Work required:
All of the material below is to be returned exactly.

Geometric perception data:
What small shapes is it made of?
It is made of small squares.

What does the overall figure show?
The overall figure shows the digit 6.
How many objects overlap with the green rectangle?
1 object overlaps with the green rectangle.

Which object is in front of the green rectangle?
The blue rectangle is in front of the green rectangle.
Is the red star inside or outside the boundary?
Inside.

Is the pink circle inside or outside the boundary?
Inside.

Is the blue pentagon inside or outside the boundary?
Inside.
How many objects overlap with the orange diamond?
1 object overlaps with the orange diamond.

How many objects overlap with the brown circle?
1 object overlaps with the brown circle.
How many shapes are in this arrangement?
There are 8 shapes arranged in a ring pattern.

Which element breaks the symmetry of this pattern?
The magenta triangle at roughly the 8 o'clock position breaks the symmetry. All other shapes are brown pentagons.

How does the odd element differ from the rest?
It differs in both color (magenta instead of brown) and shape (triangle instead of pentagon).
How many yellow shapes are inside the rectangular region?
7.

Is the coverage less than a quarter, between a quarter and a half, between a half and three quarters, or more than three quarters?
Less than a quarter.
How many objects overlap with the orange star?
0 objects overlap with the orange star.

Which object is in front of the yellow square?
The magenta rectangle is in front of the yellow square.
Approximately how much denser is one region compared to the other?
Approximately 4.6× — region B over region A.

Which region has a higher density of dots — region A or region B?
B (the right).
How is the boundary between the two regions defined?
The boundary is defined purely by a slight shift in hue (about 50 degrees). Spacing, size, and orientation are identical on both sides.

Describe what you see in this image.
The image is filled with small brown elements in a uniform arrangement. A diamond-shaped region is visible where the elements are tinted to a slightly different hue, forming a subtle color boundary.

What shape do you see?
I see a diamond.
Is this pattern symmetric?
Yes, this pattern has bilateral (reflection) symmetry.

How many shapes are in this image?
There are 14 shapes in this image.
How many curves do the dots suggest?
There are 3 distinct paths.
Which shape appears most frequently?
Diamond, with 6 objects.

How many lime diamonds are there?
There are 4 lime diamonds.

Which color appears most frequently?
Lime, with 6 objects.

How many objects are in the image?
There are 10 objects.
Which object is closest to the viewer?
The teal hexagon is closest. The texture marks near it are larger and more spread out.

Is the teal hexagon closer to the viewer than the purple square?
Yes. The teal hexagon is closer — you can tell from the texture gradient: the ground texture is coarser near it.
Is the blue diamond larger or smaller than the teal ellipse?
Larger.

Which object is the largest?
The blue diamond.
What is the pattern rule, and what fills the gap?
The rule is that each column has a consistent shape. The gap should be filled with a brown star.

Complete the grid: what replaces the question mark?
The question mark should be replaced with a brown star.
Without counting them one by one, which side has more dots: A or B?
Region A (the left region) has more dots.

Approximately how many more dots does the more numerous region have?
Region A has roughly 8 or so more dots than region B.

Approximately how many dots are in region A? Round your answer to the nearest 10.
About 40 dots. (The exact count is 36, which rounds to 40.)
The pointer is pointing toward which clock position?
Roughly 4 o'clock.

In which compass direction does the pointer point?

Task solution:
What small shapes is it made of?
It is made of small squares.

What does the overall figure show?
The overall figure shows the digit 6.
How many objects overlap with the green rectangle?
1 object overlaps with the green rectangle.

Which object is in front of the green rectangle?
The blue rectangle is in front of the green rectangle.
Is the red star inside or outside the boundary?
Inside.

Is the pink circle inside or outside the boundary?
Inside.

Is the blue pentagon inside or outside the boundary?
Inside.
How many objects overlap with the orange diamond?
1 object overlaps with the orange diamond.

How many objects overlap with the brown circle?
1 object overlaps with the brown circle.
How many shapes are in this arrangement?
There are 8 shapes arranged in a ring pattern.

Which element breaks the symmetry of this pattern?
The magenta triangle at roughly the 8 o'clock position breaks the symmetry. All other shapes are brown pentagons.

How does the odd element differ from the rest?
It differs in both color (magenta instead of brown) and shape (triangle instead of pentagon).
How many yellow shapes are inside the rectangular region?
7.

Is the coverage less than a quarter, between a quarter and a half, between a half and three quarters, or more than three quarters?
Less than a quarter.
How many objects overlap with the orange star?
0 objects overlap with the orange star.

Which object is in front of the yellow square?
The magenta rectangle is in front of the yellow square.
Approximately how much denser is one region compared to the other?
Approximately 4.6× — region B over region A.

Which region has a higher density of dots — region A or region B?
B (the right).
How is the boundary between the two regions defined?
The boundary is defined purely by a slight shift in hue (about 50 degrees). Spacing, size, and orientation are identical on both sides.

Describe what you see in this image.
The image is filled with small brown elements in a uniform arrangement. A diamond-shaped region is visible where the elements are tinted to a slightly different hue, forming a subtle color boundary.

What shape do you see?
I see a diamond.
Is this pattern symmetric?
Yes, this pattern has bilateral (reflection) symmetry.

How many shapes are in this image?
There are 14 shapes in this image.
How many curves do the dots suggest?
There are 3 distinct paths.
Which shape appears most frequently?
Diamond, with 6 objects.

How many lime diamonds are there?
There are 4 lime diamonds.

Which color appears most frequently?
Lime, with 6 objects.

How many objects are in the image?
There are 10 objects.
Which object is closest to the viewer?
The teal hexagon is closest. The texture marks near it are larger and more spread out.

Is the teal hexagon closer to the viewer than the purple square?
Yes. The teal hexagon is closer — you can tell from the texture gradient: the ground texture is coarser near it.
Is the blue diamond larger or smaller than the teal ellipse?
Larger.

Which object is the largest?
The blue diamond.
What is the pattern rule, and what fills the gap?
The rule is that each column has a consistent shape. The gap should be filled with a brown star.

Complete the grid: what replaces the question mark?
The question mark should be replaced with a brown star.
Without counting them one by one, which side has more dots: A or B?
Region A (the left region) has more dots.

Approximately how many more dots does the more numerous region have?
Region A has roughly 8 or so more dots than region B.

Approximately how many dots are in region A? Round your answer to the nearest 10.
About 40 dots. (The exact count is 36, which rounds to 40.)
The pointer is pointing toward which clock position?
Roughly 4 o'clock.

In which compass direction does the pointer point?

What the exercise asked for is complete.